## begin Input rows

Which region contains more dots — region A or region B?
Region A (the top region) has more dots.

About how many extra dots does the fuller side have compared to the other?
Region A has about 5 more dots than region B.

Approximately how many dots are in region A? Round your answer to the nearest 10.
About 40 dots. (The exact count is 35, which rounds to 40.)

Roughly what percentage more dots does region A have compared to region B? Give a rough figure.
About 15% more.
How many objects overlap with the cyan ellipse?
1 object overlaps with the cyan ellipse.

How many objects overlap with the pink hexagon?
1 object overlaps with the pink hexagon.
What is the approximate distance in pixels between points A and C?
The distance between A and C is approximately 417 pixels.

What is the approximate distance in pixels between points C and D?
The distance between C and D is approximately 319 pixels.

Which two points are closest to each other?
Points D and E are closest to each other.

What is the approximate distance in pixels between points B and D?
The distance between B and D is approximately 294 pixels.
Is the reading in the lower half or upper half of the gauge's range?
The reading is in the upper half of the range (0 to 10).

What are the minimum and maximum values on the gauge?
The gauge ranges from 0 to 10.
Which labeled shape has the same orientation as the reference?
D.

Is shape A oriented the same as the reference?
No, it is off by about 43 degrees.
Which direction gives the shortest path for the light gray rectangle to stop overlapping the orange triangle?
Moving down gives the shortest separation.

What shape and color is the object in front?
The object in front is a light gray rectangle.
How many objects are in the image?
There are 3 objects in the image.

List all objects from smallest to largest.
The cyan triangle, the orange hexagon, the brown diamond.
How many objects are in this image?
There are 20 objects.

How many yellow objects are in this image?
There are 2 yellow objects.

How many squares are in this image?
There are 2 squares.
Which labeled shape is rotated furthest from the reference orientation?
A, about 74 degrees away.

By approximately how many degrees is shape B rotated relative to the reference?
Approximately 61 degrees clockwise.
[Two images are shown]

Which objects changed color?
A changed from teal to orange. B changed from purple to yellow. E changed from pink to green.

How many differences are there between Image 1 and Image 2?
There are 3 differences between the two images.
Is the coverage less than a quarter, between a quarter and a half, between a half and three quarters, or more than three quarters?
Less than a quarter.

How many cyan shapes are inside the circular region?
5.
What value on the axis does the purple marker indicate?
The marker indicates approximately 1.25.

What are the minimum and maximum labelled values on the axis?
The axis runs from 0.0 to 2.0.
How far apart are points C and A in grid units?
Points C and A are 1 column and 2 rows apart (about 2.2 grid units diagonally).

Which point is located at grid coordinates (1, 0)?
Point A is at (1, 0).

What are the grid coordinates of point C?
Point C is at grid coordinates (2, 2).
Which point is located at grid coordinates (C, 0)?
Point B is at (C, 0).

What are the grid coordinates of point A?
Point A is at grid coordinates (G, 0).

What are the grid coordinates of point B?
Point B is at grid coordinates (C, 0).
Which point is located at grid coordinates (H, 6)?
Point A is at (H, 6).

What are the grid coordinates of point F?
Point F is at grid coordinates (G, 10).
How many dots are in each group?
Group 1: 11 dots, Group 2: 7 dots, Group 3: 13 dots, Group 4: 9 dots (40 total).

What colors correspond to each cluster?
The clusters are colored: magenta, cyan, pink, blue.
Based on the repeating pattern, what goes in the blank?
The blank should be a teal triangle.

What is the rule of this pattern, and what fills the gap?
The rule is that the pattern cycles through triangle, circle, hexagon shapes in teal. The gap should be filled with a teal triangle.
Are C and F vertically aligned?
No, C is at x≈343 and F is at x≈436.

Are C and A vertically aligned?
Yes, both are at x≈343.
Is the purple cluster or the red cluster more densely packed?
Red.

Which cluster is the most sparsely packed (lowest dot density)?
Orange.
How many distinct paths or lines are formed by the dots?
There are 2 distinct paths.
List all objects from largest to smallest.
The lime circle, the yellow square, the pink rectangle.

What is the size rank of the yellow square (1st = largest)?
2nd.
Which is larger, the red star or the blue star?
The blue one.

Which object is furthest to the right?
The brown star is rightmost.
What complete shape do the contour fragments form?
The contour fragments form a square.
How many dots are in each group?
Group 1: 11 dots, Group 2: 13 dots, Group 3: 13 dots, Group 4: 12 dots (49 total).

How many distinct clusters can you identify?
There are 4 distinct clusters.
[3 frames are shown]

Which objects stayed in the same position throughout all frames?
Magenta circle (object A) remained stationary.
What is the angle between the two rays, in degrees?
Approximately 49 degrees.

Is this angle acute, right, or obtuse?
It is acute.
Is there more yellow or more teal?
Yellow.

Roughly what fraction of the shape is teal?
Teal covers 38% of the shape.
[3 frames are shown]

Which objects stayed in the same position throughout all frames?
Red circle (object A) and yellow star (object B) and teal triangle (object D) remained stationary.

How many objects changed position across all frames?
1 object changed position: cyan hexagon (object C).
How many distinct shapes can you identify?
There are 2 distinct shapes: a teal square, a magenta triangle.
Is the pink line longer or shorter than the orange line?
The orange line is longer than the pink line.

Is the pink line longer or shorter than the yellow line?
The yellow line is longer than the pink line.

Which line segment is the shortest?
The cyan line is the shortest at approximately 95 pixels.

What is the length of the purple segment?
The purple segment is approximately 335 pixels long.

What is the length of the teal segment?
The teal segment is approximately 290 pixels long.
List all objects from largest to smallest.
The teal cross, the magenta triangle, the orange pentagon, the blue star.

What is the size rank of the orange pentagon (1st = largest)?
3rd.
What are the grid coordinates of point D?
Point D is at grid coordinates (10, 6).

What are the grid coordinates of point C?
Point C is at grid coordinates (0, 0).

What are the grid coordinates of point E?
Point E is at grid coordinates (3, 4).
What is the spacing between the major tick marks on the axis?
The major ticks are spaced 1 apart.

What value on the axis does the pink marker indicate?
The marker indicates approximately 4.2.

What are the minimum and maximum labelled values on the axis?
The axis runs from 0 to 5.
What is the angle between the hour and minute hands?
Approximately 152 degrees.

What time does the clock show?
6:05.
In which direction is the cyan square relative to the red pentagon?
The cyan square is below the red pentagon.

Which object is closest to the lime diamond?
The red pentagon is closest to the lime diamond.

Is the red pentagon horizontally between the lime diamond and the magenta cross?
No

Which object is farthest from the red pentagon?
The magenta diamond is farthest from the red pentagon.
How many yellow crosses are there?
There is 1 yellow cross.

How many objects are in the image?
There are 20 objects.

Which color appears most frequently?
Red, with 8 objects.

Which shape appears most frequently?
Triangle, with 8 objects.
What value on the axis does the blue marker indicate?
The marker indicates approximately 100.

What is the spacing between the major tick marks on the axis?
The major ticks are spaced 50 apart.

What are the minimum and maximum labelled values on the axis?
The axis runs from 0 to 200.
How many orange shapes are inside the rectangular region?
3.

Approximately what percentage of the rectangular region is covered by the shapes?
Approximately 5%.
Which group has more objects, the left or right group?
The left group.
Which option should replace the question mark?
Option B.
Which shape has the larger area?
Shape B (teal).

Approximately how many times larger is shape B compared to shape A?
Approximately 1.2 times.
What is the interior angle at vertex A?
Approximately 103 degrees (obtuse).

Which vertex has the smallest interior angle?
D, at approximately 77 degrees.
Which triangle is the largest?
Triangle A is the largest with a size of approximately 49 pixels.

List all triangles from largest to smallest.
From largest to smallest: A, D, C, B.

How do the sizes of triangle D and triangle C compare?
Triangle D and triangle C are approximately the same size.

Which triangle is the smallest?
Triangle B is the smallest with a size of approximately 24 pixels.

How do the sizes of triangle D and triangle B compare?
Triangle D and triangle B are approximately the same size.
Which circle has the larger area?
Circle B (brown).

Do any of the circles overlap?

## end Input rows

◆ Task goal:
Type out the full listing again, exactly as given.

◆ Solved exercise:
Which region contains more dots — region A or region B?
Region A (the top region) has more dots.

About how many extra dots does the fuller side have compared to the other?
Region A has about 5 more dots than region B.

Approximately how many dots are in region A? Round your answer to the nearest 10.
About 40 dots. (The exact count is 35, which rounds to 40.)

Roughly what percentage more dots does region A have compared to region B? Give a rough figure.
About 15% more.
How many objects overlap with the cyan ellipse?
1 object overlaps with the cyan ellipse.

How many objects overlap with the pink hexagon?
1 object overlaps with the pink hexagon.
What is the approximate distance in pixels between points A and C?
The distance between A and C is approximately 417 pixels.

What is the approximate distance in pixels between points C and D?
The distance between C and D is approximately 319 pixels.

Which two points are closest to each other?
Points D and E are closest to each other.

What is the approximate distance in pixels between points B and D?
The distance between B and D is approximately 294 pixels.
Is the reading in the lower half or upper half of the gauge's range?
The reading is in the upper half of the range (0 to 10).

What are the minimum and maximum values on the gauge?
The gauge ranges from 0 to 10.
Which labeled shape has the same orientation as the reference?
D.

Is shape A oriented the same as the reference?
No, it is off by about 43 degrees.
Which direction gives the shortest path for the light gray rectangle to stop overlapping the orange triangle?
Moving down gives the shortest separation.

What shape and color is the object in front?
The object in front is a light gray rectangle.
How many objects are in the image?
There are 3 objects in the image.

List all objects from smallest to largest.
The cyan triangle, the orange hexagon, the brown diamond.
How many objects are in this image?
There are 20 objects.

How many yellow objects are in this image?
There are 2 yellow objects.

How many squares are in this image?
There are 2 squares.
Which labeled shape is rotated furthest from the reference orientation?
A, about 74 degrees away.

By approximately how many degrees is shape B rotated relative to the reference?
Approximately 61 degrees clockwise.
[Two images are shown]

Which objects changed color?
A changed from teal to orange. B changed from purple to yellow. E changed from pink to green.

How many differences are there between Image 1 and Image 2?
There are 3 differences between the two images.
Is the coverage less than a quarter, between a quarter and a half, between a half and three quarters, or more than three quarters?
Less than a quarter.

How many cyan shapes are inside the circular region?
5.
What value on the axis does the purple marker indicate?
The marker indicates approximately 1.25.

What are the minimum and maximum labelled values on the axis?
The axis runs from 0.0 to 2.0.
How far apart are points C and A in grid units?
Points C and A are 1 column and 2 rows apart (about 2.2 grid units diagonally).

Which point is located at grid coordinates (1, 0)?
Point A is at (1, 0).

What are the grid coordinates of point C?
Point C is at grid coordinates (2, 2).
Which point is located at grid coordinates (C, 0)?
Point B is at (C, 0).

What are the grid coordinates of point A?
Point A is at grid coordinates (G, 0).

What are the grid coordinates of point B?
Point B is at grid coordinates (C, 0).
Which point is located at grid coordinates (H, 6)?
Point A is at (H, 6).

What are the grid coordinates of point F?
Point F is at grid coordinates (G, 10).
How many dots are in each group?
Group 1: 11 dots, Group 2: 7 dots, Group 3: 13 dots, Group 4: 9 dots (40 total).

What colors correspond to each cluster?
The clusters are colored: magenta, cyan, pink, blue.
Based on the repeating pattern, what goes in the blank?
The blank should be a teal triangle.

What is the rule of this pattern, and what fills the gap?
The rule is that the pattern cycles through triangle, circle, hexagon shapes in teal. The gap should be filled with a teal triangle.
Are C and F vertically aligned?
No, C is at x≈343 and F is at x≈436.

Are C and A vertically aligned?
Yes, both are at x≈343.
Is the purple cluster or the red cluster more densely packed?
Red.

Which cluster is the most sparsely packed (lowest dot density)?
Orange.
How many distinct paths or lines are formed by the dots?
There are 2 distinct paths.
List all objects from largest to smallest.
The lime circle, the yellow square, the pink rectangle.

What is the size rank of the yellow square (1st = largest)?
2nd.
Which is larger, the red star or the blue star?
The blue one.

Which object is furthest to the right?
The brown star is rightmost.
What complete shape do the contour fragments form?
The contour fragments form a square.
How many dots are in each group?
Group 1: 11 dots, Group 2: 13 dots, Group 3: 13 dots, Group 4: 12 dots (49 total).

How many distinct clusters can you identify?
There are 4 distinct clusters.
[3 frames are shown]

Which objects stayed in the same position throughout all frames?
Magenta circle (object A) remained stationary.
What is the angle between the two rays, in degrees?
Approximately 49 degrees.

Is this angle acute, right, or obtuse?
It is acute.
Is there more yellow or more teal?
Yellow.

Roughly what fraction of the shape is teal?
Teal covers 38% of the shape.
[3 frames are shown]

Which objects stayed in the same position throughout all frames?
Red circle (object A) and yellow star (object B) and teal triangle (object D) remained stationary.

How many objects changed position across all frames?
1 object changed position: cyan hexagon (object C).
How many distinct shapes can you identify?
There are 2 distinct shapes: a teal square, a magenta triangle.
Is the pink line longer or shorter than the orange line?
The orange line is longer than the pink line.

Is the pink line longer or shorter than the yellow line?
The yellow line is longer than the pink line.

Which line segment is the shortest?
The cyan line is the shortest at approximately 95 pixels.

What is the length of the purple segment?
The purple segment is approximately 335 pixels long.

What is the length of the teal segment?
The teal segment is approximately 290 pixels long.
List all objects from largest to smallest.
The teal cross, the magenta triangle, the orange pentagon, the blue star.

What is the size rank of the orange pentagon (1st = largest)?
3rd.
What are the grid coordinates of point D?
Point D is at grid coordinates (10, 6).

What are the grid coordinates of point C?
Point C is at grid coordinates (0, 0).

What are the grid coordinates of point E?
Point E is at grid coordinates (3, 4).
What is the spacing between the major tick marks on the axis?
The major ticks are spaced 1 apart.

What value on the axis does the pink marker indicate?
The marker indicates approximately 4.2.

What are the minimum and maximum labelled values on the axis?
The axis runs from 0 to 5.
What is the angle between the hour and minute hands?
Approximately 152 degrees.

What time does the clock show?
6:05.
In which direction is the cyan square relative to the red pentagon?
The cyan square is below the red pentagon.

Which object is closest to the lime diamond?
The red pentagon is closest to the lime diamond.

Is the red pentagon horizontally between the lime diamond and the magenta cross?
No

Which object is farthest from the red pentagon?
The magenta diamond is farthest from the red pentagon.
How many yellow crosses are there?
There is 1 yellow cross.

How many objects are in the image?
There are 20 objects.

Which color appears most frequently?
Red, with 8 objects.

Which shape appears most frequently?
Triangle, with 8 objects.
What value on the axis does the blue marker indicate?
The marker indicates approximately 100.

What is the spacing between the major tick marks on the axis?
The major ticks are spaced 50 apart.

What are the minimum and maximum labelled values on the axis?
The axis runs from 0 to 200.
How many orange shapes are inside the rectangular region?
3.

Approximately what percentage of the rectangular region is covered by the shapes?
Approximately 5%.
Which group has more objects, the left or right group?
The left group.
Which option should replace the question mark?
Option B.
Which shape has the larger area?
Shape B (teal).

Approximately how many times larger is shape B compared to shape A?
Approximately 1.2 times.
What is the interior angle at vertex A?
Approximately 103 degrees (obtuse).

Which vertex has the smallest interior angle?
D, at approximately 77 degrees.
Which triangle is the largest?
Triangle A is the largest with a size of approximately 49 pixels.

List all triangles from largest to smallest.
From largest to smallest: A, D, C, B.

How do the sizes of triangle D and triangle C compare?
Triangle D and triangle C are approximately the same size.

Which triangle is the smallest?
Triangle B is the smallest with a size of approximately 24 pixels.

How do the sizes of triangle D and triangle B compare?
Triangle D and triangle B are approximately the same size.
Which circle has the larger area?
Circle B (brown).

Do any of the circles overlap?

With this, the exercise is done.